[start Dataset extract]
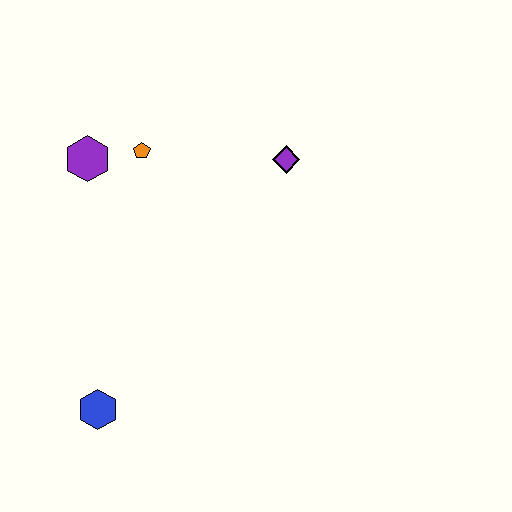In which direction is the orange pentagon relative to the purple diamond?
The orange pentagon is to the left of the purple diamond.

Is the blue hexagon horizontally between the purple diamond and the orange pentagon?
No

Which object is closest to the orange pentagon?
The purple hexagon is closest to the orange pentagon.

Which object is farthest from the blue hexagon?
The purple diamond is farthest from the blue hexagon.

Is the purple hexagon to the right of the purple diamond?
No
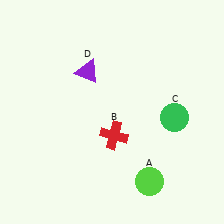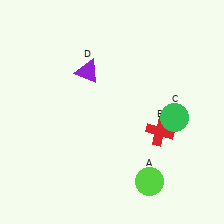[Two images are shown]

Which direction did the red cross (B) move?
The red cross (B) moved right.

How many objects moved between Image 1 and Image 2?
1 object moved between the two images.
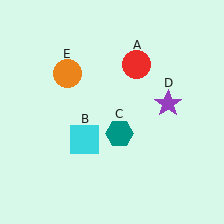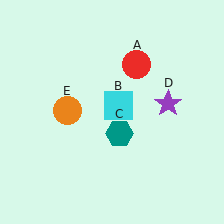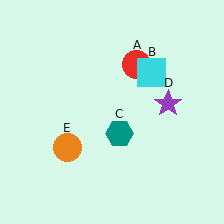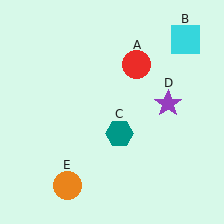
[end Dataset extract]
Output each line of the listing above, word for word, from the one holding "Which object is closest" through the last line, both included; omit the pictures.

Which object is closest to the orange pentagon?
The purple hexagon is closest to the orange pentagon.

Which object is farthest from the blue hexagon?
The purple diamond is farthest from the blue hexagon.

Is the purple hexagon to the right of the purple diamond?
No
[Two images are shown]

Which direction did the red cross (B) move?
The red cross (B) moved right.

How many objects moved between Image 1 and Image 2?
1 object moved between the two images.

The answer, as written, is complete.